--- Dataset rows ---
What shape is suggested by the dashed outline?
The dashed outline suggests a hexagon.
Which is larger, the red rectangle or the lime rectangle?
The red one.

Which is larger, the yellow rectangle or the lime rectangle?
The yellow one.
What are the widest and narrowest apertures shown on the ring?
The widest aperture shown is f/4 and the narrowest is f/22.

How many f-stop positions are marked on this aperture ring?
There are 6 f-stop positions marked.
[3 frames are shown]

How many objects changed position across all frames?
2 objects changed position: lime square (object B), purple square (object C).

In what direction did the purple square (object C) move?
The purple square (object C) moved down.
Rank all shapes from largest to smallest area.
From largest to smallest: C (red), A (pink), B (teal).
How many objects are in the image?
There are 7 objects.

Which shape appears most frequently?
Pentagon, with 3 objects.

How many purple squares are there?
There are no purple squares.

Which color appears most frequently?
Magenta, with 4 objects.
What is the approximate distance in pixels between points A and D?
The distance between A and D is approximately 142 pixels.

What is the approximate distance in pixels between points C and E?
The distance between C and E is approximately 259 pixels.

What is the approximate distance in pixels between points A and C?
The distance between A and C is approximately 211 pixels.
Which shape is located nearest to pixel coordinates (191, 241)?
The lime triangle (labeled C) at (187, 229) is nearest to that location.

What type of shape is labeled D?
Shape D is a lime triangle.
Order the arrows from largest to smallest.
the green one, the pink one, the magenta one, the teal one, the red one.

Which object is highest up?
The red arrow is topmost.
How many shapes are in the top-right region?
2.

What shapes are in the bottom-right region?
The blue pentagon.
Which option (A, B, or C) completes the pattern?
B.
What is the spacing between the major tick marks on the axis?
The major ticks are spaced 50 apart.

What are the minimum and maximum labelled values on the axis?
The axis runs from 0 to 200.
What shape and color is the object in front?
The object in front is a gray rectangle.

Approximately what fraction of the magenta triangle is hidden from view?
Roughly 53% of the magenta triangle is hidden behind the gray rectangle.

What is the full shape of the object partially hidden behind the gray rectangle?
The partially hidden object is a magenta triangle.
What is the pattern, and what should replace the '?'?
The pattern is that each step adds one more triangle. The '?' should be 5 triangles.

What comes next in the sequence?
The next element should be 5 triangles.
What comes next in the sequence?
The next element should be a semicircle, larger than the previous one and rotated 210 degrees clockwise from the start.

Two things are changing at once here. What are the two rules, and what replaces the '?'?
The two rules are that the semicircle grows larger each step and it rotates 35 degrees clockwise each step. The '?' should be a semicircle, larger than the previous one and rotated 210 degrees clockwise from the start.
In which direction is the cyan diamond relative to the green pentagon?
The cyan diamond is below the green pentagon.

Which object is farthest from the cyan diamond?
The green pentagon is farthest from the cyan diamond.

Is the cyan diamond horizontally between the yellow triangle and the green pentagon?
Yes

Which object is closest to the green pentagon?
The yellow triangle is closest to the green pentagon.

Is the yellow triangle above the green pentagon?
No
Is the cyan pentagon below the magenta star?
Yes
---
▶ [Short task]:
Extract all of the data above and output it character for character.

▶ [Problem solution]:
What shape is suggested by the dashed outline?
The dashed outline suggests a hexagon.
Which is larger, the red rectangle or the lime rectangle?
The red one.

Which is larger, the yellow rectangle or the lime rectangle?
The yellow one.
What are the widest and narrowest apertures shown on the ring?
The widest aperture shown is f/4 and the narrowest is f/22.

How many f-stop positions are marked on this aperture ring?
There are 6 f-stop positions marked.
[3 frames are shown]

How many objects changed position across all frames?
2 objects changed position: lime square (object B), purple square (object C).

In what direction did the purple square (object C) move?
The purple square (object C) moved down.
Rank all shapes from largest to smallest area.
From largest to smallest: C (red), A (pink), B (teal).
How many objects are in the image?
There are 7 objects.

Which shape appears most frequently?
Pentagon, with 3 objects.

How many purple squares are there?
There are no purple squares.

Which color appears most frequently?
Magenta, with 4 objects.
What is the approximate distance in pixels between points A and D?
The distance between A and D is approximately 142 pixels.

What is the approximate distance in pixels between points C and E?
The distance between C and E is approximately 259 pixels.

What is the approximate distance in pixels between points A and C?
The distance between A and C is approximately 211 pixels.
Which shape is located nearest to pixel coordinates (191, 241)?
The lime triangle (labeled C) at (187, 229) is nearest to that location.

What type of shape is labeled D?
Shape D is a lime triangle.
Order the arrows from largest to smallest.
the green one, the pink one, the magenta one, the teal one, the red one.

Which object is highest up?
The red arrow is topmost.
How many shapes are in the top-right region?
2.

What shapes are in the bottom-right region?
The blue pentagon.
Which option (A, B, or C) completes the pattern?
B.
What is the spacing between the major tick marks on the axis?
The major ticks are spaced 50 apart.

What are the minimum and maximum labelled values on the axis?
The axis runs from 0 to 200.
What shape and color is the object in front?
The object in front is a gray rectangle.

Approximately what fraction of the magenta triangle is hidden from view?
Roughly 53% of the magenta triangle is hidden behind the gray rectangle.

What is the full shape of the object partially hidden behind the gray rectangle?
The partially hidden object is a magenta triangle.
What is the pattern, and what should replace the '?'?
The pattern is that each step adds one more triangle. The '?' should be 5 triangles.

What comes next in the sequence?
The next element should be 5 triangles.
What comes next in the sequence?
The next element should be a semicircle, larger than the previous one and rotated 210 degrees clockwise from the start.

Two things are changing at once here. What are the two rules, and what replaces the '?'?
The two rules are that the semicircle grows larger each step and it rotates 35 degrees clockwise each step. The '?' should be a semicircle, larger than the previous one and rotated 210 degrees clockwise from the start.
In which direction is the cyan diamond relative to the green pentagon?
The cyan diamond is below the green pentagon.

Which object is farthest from the cyan diamond?
The green pentagon is farthest from the cyan diamond.

Is the cyan diamond horizontally between the yellow triangle and the green pentagon?
Yes

Which object is closest to the green pentagon?
The yellow triangle is closest to the green pentagon.

Is the yellow triangle above the green pentagon?
No
Is the cyan pentagon below the magenta star?
Yes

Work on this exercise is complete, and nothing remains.